(begin)

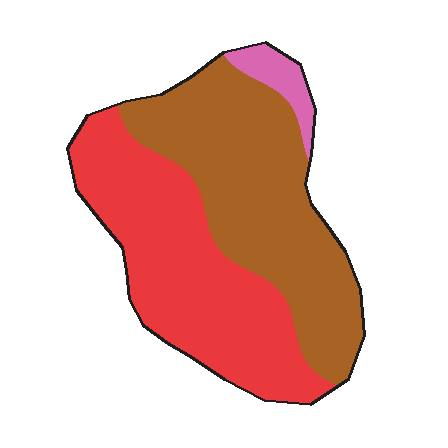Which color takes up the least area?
Pink, at roughly 5%.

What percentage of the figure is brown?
Brown takes up about one half (1/2) of the figure.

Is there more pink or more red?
Red.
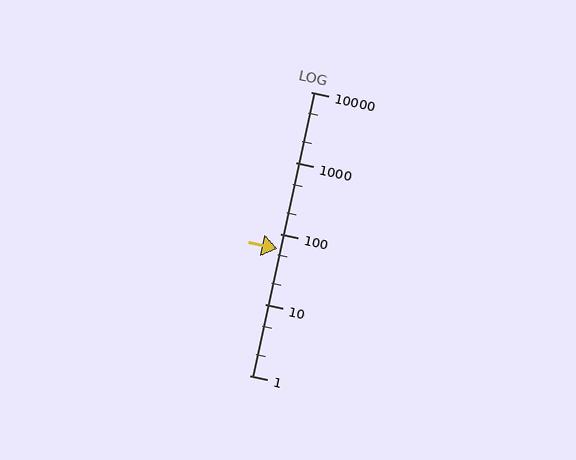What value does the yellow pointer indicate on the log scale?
The pointer indicates approximately 61.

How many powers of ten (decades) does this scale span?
The scale spans 4 decades, from 1 to 10000.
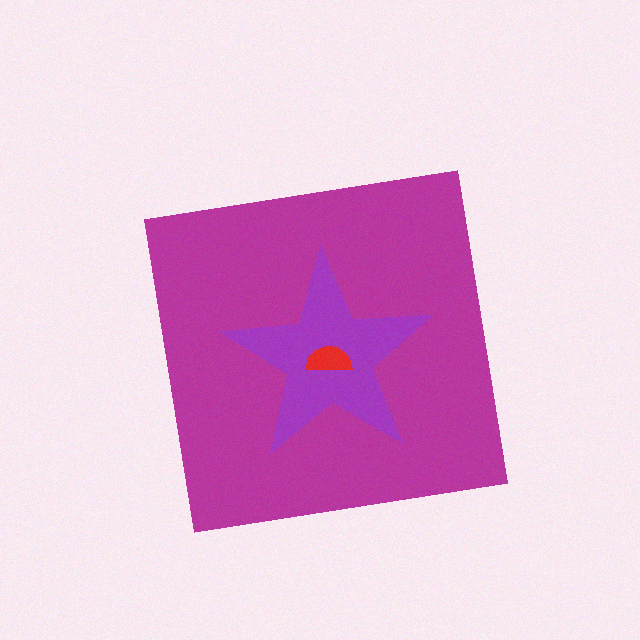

(end)

• [Your task] Quote exactly, and only, the lines from the line containing "What value does" through the final line of the records above, both included, omitting any pictures.

• [Task output]
What value does the yellow pointer indicate on the log scale?
The pointer indicates approximately 61.

How many powers of ten (decades) does this scale span?
The scale spans 4 decades, from 1 to 10000.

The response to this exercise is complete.